▸ **What the exercise asks**: Set the listing down again exactly, please, apart from its pictures.

##### Supplied records #####

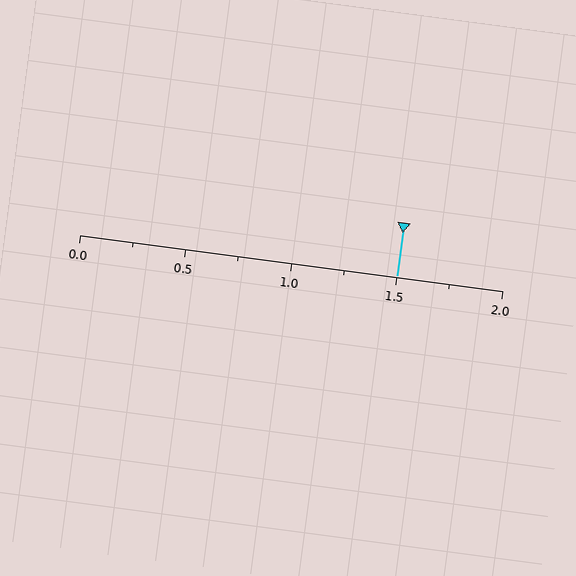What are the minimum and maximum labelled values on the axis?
The axis runs from 0.0 to 2.0.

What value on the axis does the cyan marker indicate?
The marker indicates approximately 1.5.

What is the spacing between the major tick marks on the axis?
The major ticks are spaced 0.5 apart.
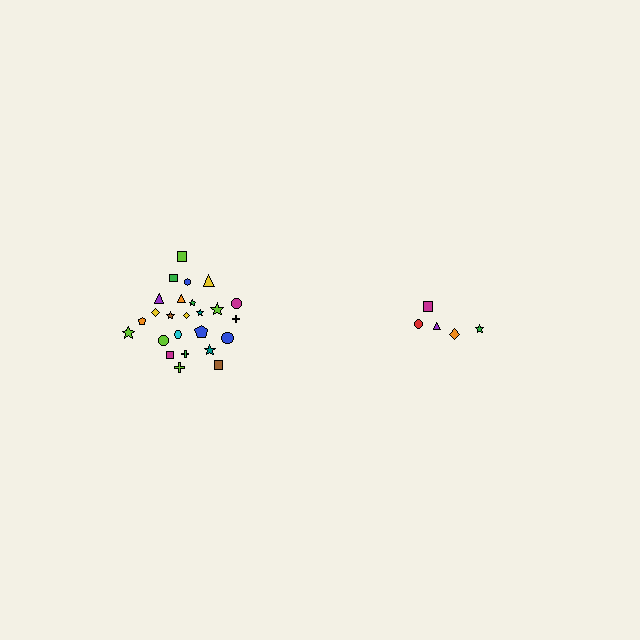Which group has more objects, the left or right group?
The left group.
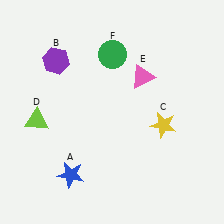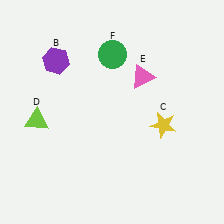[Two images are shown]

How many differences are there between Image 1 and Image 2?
There is 1 difference between the two images.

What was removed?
The blue star (A) was removed in Image 2.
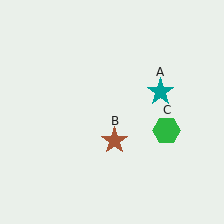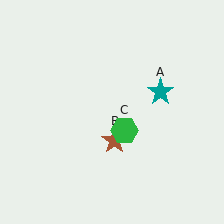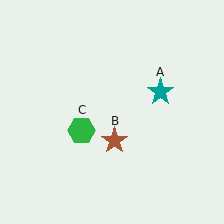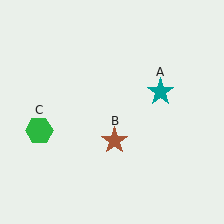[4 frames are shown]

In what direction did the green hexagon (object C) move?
The green hexagon (object C) moved left.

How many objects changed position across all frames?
1 object changed position: green hexagon (object C).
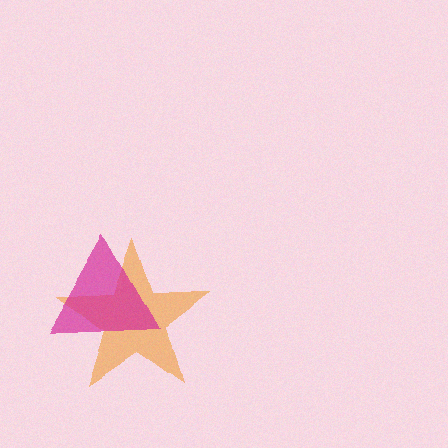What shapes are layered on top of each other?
The layered shapes are: an orange star, a magenta triangle.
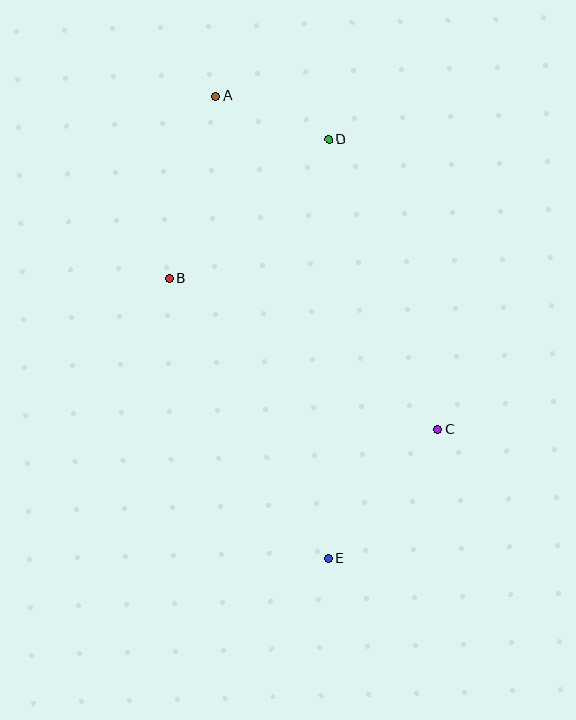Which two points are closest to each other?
Points A and D are closest to each other.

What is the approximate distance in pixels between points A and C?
The distance between A and C is approximately 400 pixels.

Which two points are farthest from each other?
Points A and E are farthest from each other.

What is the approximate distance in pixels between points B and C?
The distance between B and C is approximately 308 pixels.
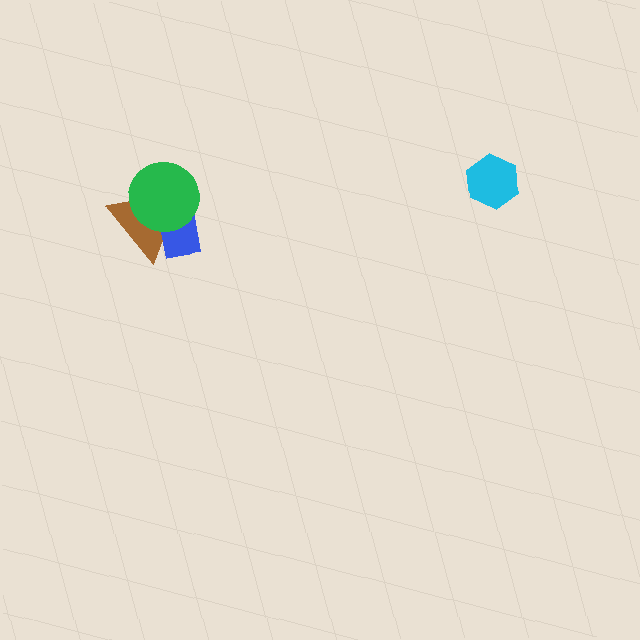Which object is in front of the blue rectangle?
The green circle is in front of the blue rectangle.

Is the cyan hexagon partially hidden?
No, no other shape covers it.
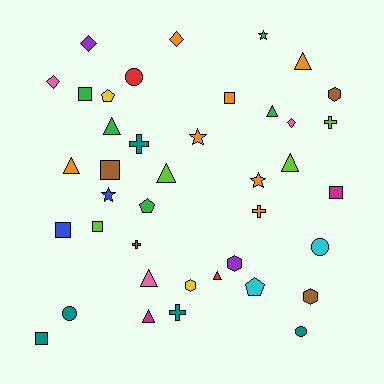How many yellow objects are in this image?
There are 2 yellow objects.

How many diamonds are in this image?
There are 4 diamonds.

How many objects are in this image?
There are 40 objects.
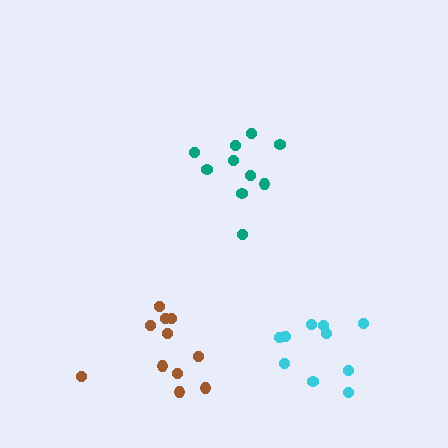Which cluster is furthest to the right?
The cyan cluster is rightmost.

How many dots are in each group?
Group 1: 10 dots, Group 2: 10 dots, Group 3: 11 dots (31 total).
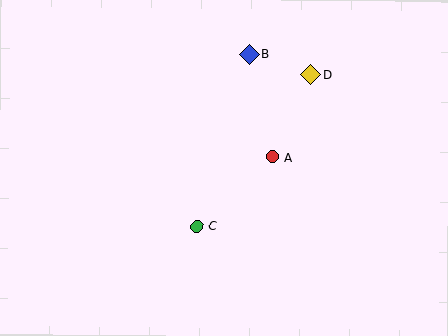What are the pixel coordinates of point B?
Point B is at (249, 54).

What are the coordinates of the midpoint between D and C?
The midpoint between D and C is at (254, 150).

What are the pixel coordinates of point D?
Point D is at (311, 75).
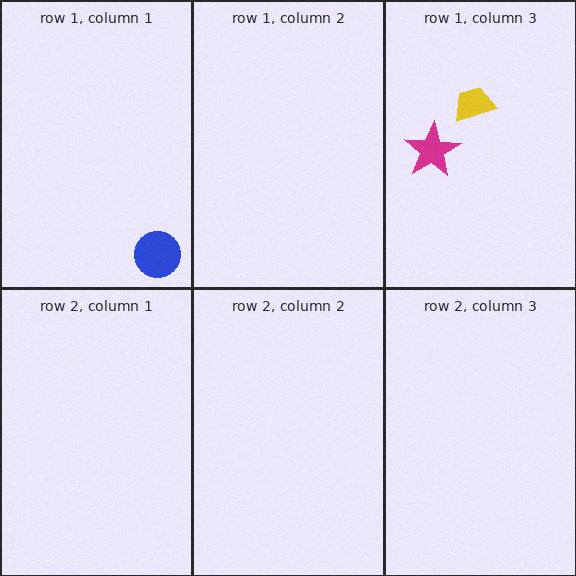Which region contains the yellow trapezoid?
The row 1, column 3 region.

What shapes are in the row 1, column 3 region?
The yellow trapezoid, the magenta star.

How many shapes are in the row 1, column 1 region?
1.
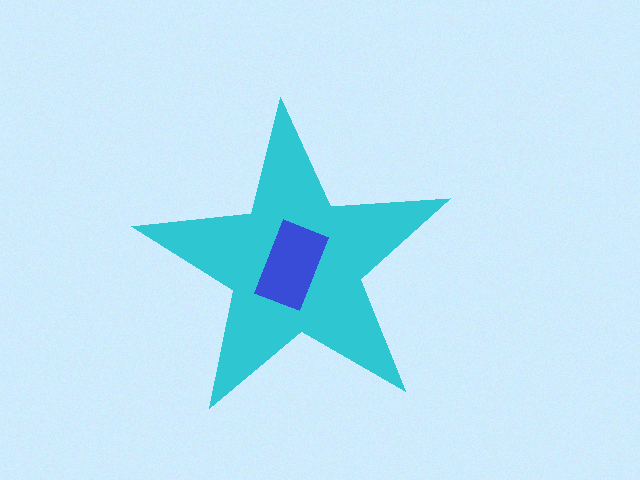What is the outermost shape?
The cyan star.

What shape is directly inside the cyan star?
The blue rectangle.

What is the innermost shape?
The blue rectangle.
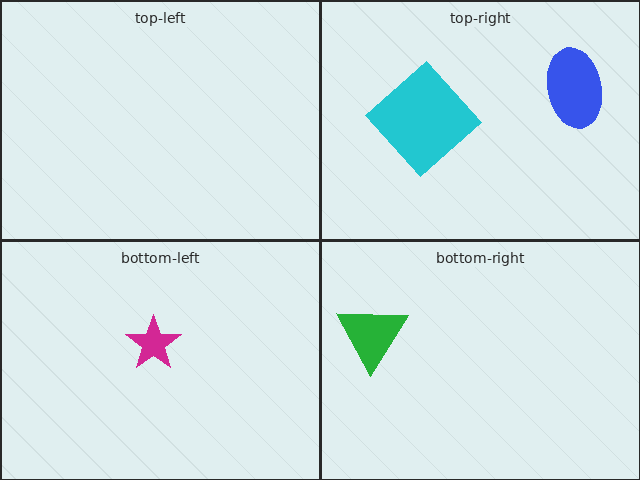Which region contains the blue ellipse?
The top-right region.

#####

▸ **Answer to this task**:
What are the minimum and maximum labelled values on the axis?
The axis runs from 0.0 to 2.0.

What value on the axis does the cyan marker indicate?
The marker indicates approximately 1.5.

What is the spacing between the major tick marks on the axis?
The major ticks are spaced 0.5 apart.
Which group has more objects, the left or right group?
The left group.
[Two images are shown]

How many differences are there between Image 1 and Image 2?
There is 1 difference between the two images.

What was removed?
The blue star (A) was removed in Image 2.
[4 frames are shown]

In what direction did the green hexagon (object C) move?
The green hexagon (object C) moved left.

How many objects changed position across all frames?
1 object changed position: green hexagon (object C).
What shapes are layered on top of each other?
The layered shapes are: an orange star, a magenta triangle.
Which two points are closest to each other?
Points A and D are closest to each other.

What is the approximate distance in pixels between points A and C?
The distance between A and C is approximately 400 pixels.

Which two points are farthest from each other?
Points A and E are farthest from each other.

What is the approximate distance in pixels between points B and C?
The distance between B and C is approximately 308 pixels.
Which object is in front of the blue rectangle?
The green circle is in front of the blue rectangle.

Is the cyan hexagon partially hidden?
No, no other shape covers it.
How many yellow objects are in this image?
There are 2 yellow objects.

How many diamonds are in this image?
There are 4 diamonds.

How many objects are in this image?
There are 40 objects.
Which cluster is furthest to the right?
The cyan cluster is rightmost.

How many dots are in each group?
Group 1: 10 dots, Group 2: 10 dots, Group 3: 11 dots (31 total).
What are the pixel coordinates of point B?
Point B is at (249, 54).

What are the coordinates of the midpoint between D and C?
The midpoint between D and C is at (254, 150).

What are the pixel coordinates of point D?
Point D is at (311, 75).
Which region contains the yellow trapezoid?
The row 1, column 3 region.

What shapes are in the row 1, column 3 region?
The yellow trapezoid, the magenta star.

How many shapes are in the row 1, column 1 region?
1.
What is the outermost shape?
The cyan star.

What shape is directly inside the cyan star?
The blue rectangle.

What is the innermost shape?
The blue rectangle.
Which region contains the blue ellipse?
The top-right region.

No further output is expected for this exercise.